*** Stored records

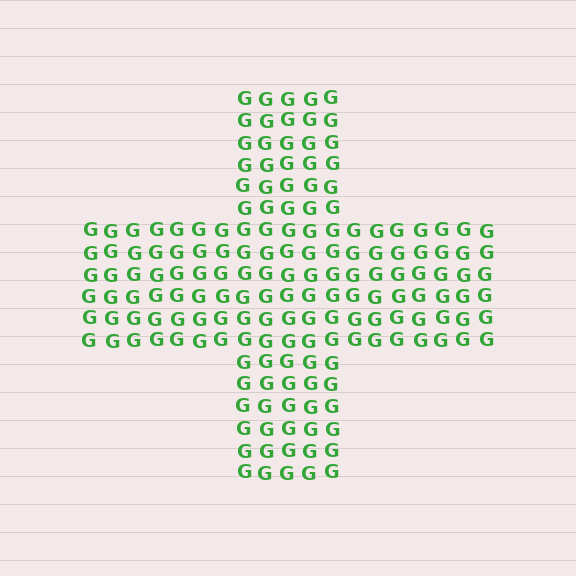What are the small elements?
The small elements are letter G's.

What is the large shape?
The large shape is a cross.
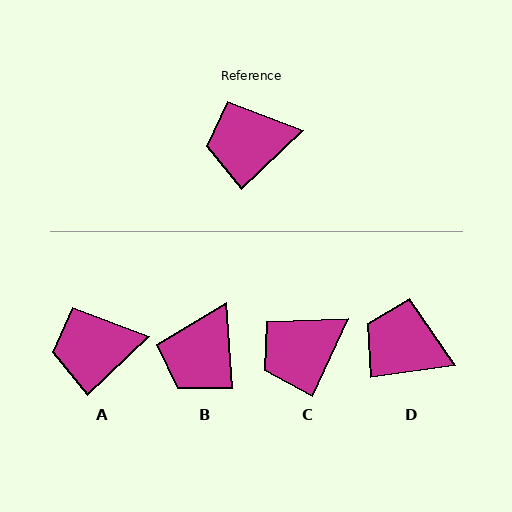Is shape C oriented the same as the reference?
No, it is off by about 22 degrees.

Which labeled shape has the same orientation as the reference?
A.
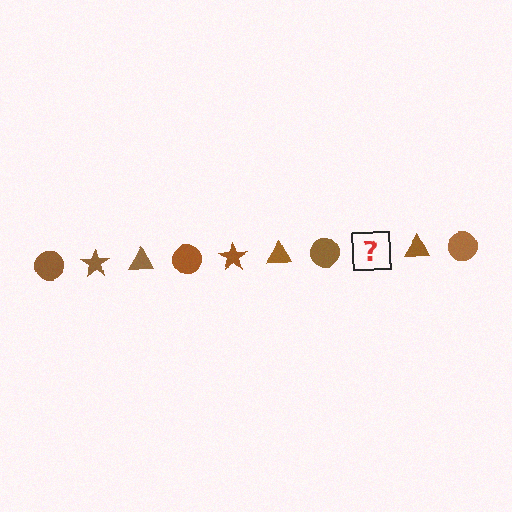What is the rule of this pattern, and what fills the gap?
The rule is that the pattern cycles through circle, star, triangle shapes in brown. The gap should be filled with a brown star.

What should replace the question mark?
The question mark should be replaced with a brown star.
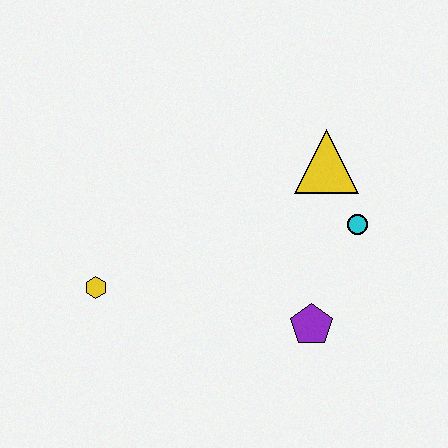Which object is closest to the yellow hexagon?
The purple pentagon is closest to the yellow hexagon.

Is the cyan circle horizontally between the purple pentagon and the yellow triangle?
No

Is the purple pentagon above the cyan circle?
No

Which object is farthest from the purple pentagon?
The yellow hexagon is farthest from the purple pentagon.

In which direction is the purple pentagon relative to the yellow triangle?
The purple pentagon is below the yellow triangle.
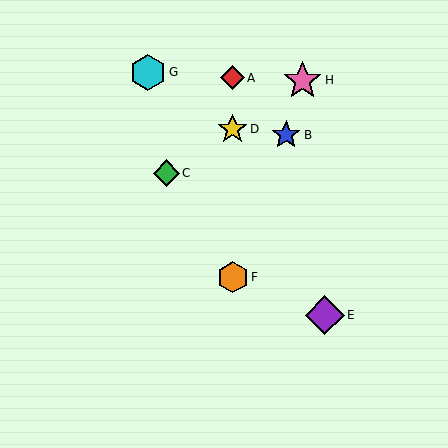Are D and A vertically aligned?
Yes, both are at x≈233.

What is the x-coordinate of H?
Object H is at x≈302.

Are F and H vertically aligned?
No, F is at x≈233 and H is at x≈302.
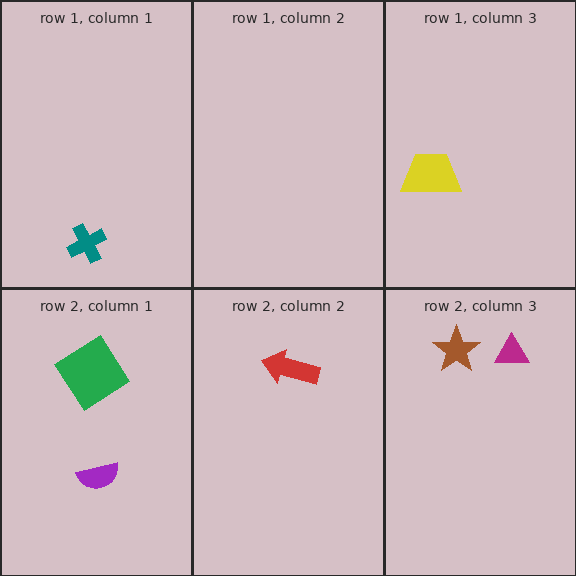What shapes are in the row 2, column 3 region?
The magenta triangle, the brown star.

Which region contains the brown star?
The row 2, column 3 region.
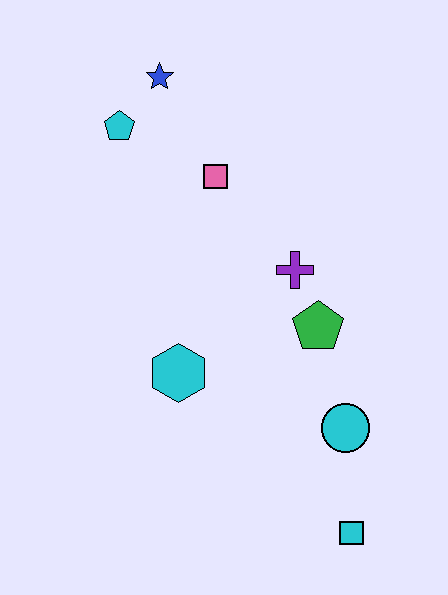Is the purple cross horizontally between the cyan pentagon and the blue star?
No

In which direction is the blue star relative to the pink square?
The blue star is above the pink square.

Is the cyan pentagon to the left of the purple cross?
Yes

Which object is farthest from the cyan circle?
The blue star is farthest from the cyan circle.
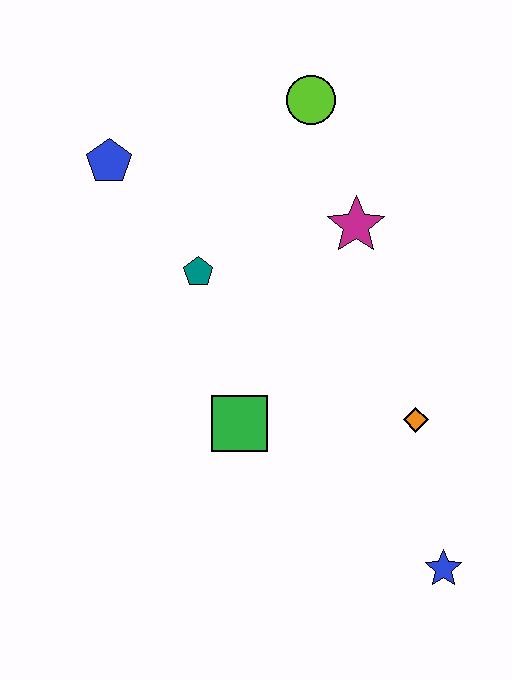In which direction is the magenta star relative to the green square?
The magenta star is above the green square.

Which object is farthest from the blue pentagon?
The blue star is farthest from the blue pentagon.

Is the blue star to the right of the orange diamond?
Yes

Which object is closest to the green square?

******

▸ **Aim of the exercise**
Retype the lines exactly as they appear, beginning with the line that contains "Are F and H vertically aligned?" and ending with the final line of the entries, and omit the pictures.

▸ **The solution**
Are F and H vertically aligned?
No, F is at x≈233 and H is at x≈302.
What shapes are in the row 2, column 3 region?
The magenta triangle, the brown star.

Which region contains the brown star?
The row 2, column 3 region.
Is the purple cross horizontally between the cyan pentagon and the blue star?
No

In which direction is the blue star relative to the pink square?
The blue star is above the pink square.

Is the cyan pentagon to the left of the purple cross?
Yes

Which object is farthest from the cyan circle?
The blue star is farthest from the cyan circle.
In which direction is the magenta star relative to the green square?
The magenta star is above the green square.

Which object is farthest from the blue pentagon?
The blue star is farthest from the blue pentagon.

Is the blue star to the right of the orange diamond?
Yes

Which object is closest to the green square?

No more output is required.